Task to complete:
Please print all of the records that follow with nothing altered.

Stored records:
—————

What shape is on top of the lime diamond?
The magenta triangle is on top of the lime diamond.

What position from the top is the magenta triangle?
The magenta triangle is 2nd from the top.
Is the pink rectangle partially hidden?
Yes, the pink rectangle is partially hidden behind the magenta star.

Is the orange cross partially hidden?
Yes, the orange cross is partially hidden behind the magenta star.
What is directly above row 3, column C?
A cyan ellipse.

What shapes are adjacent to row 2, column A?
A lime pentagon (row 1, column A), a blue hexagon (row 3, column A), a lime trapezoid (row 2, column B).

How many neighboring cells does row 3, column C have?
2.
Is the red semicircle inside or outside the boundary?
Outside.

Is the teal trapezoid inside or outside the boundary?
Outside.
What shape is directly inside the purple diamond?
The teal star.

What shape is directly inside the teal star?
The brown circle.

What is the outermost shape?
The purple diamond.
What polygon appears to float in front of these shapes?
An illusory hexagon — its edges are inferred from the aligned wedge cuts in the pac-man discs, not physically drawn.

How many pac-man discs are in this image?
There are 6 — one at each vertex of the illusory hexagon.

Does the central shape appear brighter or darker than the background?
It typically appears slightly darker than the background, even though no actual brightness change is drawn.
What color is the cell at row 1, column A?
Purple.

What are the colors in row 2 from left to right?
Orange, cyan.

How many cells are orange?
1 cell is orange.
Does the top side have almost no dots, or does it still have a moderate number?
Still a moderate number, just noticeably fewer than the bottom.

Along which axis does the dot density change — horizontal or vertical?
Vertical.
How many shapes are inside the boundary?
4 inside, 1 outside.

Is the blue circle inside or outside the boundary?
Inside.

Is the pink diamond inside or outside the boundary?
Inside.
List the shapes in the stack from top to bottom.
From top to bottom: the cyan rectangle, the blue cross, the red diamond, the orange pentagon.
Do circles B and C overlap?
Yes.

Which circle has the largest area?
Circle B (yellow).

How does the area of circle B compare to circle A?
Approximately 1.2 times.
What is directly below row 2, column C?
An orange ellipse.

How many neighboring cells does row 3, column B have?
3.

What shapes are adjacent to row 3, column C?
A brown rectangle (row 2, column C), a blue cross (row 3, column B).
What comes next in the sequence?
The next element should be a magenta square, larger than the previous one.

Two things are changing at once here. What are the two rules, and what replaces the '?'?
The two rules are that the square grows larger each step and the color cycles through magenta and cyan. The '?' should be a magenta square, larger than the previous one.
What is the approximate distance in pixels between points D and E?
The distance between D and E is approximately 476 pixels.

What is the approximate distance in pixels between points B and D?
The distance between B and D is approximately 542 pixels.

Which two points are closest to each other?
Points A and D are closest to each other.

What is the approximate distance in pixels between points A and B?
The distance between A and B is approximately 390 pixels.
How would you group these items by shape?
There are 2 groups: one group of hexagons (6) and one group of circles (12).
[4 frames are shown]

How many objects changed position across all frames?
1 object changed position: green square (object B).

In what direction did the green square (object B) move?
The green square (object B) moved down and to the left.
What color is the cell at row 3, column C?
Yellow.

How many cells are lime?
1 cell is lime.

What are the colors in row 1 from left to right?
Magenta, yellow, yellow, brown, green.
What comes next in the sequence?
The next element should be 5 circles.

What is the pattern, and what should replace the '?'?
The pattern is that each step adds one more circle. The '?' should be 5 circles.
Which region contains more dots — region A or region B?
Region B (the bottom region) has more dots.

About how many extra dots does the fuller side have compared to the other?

—————

Answer space:
What shape is on top of the lime diamond?
The magenta triangle is on top of the lime diamond.

What position from the top is the magenta triangle?
The magenta triangle is 2nd from the top.
Is the pink rectangle partially hidden?
Yes, the pink rectangle is partially hidden behind the magenta star.

Is the orange cross partially hidden?
Yes, the orange cross is partially hidden behind the magenta star.
What is directly above row 3, column C?
A cyan ellipse.

What shapes are adjacent to row 2, column A?
A lime pentagon (row 1, column A), a blue hexagon (row 3, column A), a lime trapezoid (row 2, column B).

How many neighboring cells does row 3, column C have?
2.
Is the red semicircle inside or outside the boundary?
Outside.

Is the teal trapezoid inside or outside the boundary?
Outside.
What shape is directly inside the purple diamond?
The teal star.

What shape is directly inside the teal star?
The brown circle.

What is the outermost shape?
The purple diamond.
What polygon appears to float in front of these shapes?
An illusory hexagon — its edges are inferred from the aligned wedge cuts in the pac-man discs, not physically drawn.

How many pac-man discs are in this image?
There are 6 — one at each vertex of the illusory hexagon.

Does the central shape appear brighter or darker than the background?
It typically appears slightly darker than the background, even though no actual brightness change is drawn.
What color is the cell at row 1, column A?
Purple.

What are the colors in row 2 from left to right?
Orange, cyan.

How many cells are orange?
1 cell is orange.
Does the top side have almost no dots, or does it still have a moderate number?
Still a moderate number, just noticeably fewer than the bottom.

Along which axis does the dot density change — horizontal or vertical?
Vertical.
How many shapes are inside the boundary?
4 inside, 1 outside.

Is the blue circle inside or outside the boundary?
Inside.

Is the pink diamond inside or outside the boundary?
Inside.
List the shapes in the stack from top to bottom.
From top to bottom: the cyan rectangle, the blue cross, the red diamond, the orange pentagon.
Do circles B and C overlap?
Yes.

Which circle has the largest area?
Circle B (yellow).

How does the area of circle B compare to circle A?
Approximately 1.2 times.
What is directly below row 2, column C?
An orange ellipse.

How many neighboring cells does row 3, column B have?
3.

What shapes are adjacent to row 3, column C?
A brown rectangle (row 2, column C), a blue cross (row 3, column B).
What comes next in the sequence?
The next element should be a magenta square, larger than the previous one.

Two things are changing at once here. What are the two rules, and what replaces the '?'?
The two rules are that the square grows larger each step and the color cycles through magenta and cyan. The '?' should be a magenta square, larger than the previous one.
What is the approximate distance in pixels between points D and E?
The distance between D and E is approximately 476 pixels.

What is the approximate distance in pixels between points B and D?
The distance between B and D is approximately 542 pixels.

Which two points are closest to each other?
Points A and D are closest to each other.

What is the approximate distance in pixels between points A and B?
The distance between A and B is approximately 390 pixels.
How would you group these items by shape?
There are 2 groups: one group of hexagons (6) and one group of circles (12).
[4 frames are shown]

How many objects changed position across all frames?
1 object changed position: green square (object B).

In what direction did the green square (object B) move?
The green square (object B) moved down and to the left.
What color is the cell at row 3, column C?
Yellow.

How many cells are lime?
1 cell is lime.

What are the colors in row 1 from left to right?
Magenta, yellow, yellow, brown, green.
What comes next in the sequence?
The next element should be 5 circles.

What is the pattern, and what should replace the '?'?
The pattern is that each step adds one more circle. The '?' should be 5 circles.
Which region contains more dots — region A or region B?
Region B (the bottom region) has more dots.

About how many extra dots does the fuller side have compared to the other?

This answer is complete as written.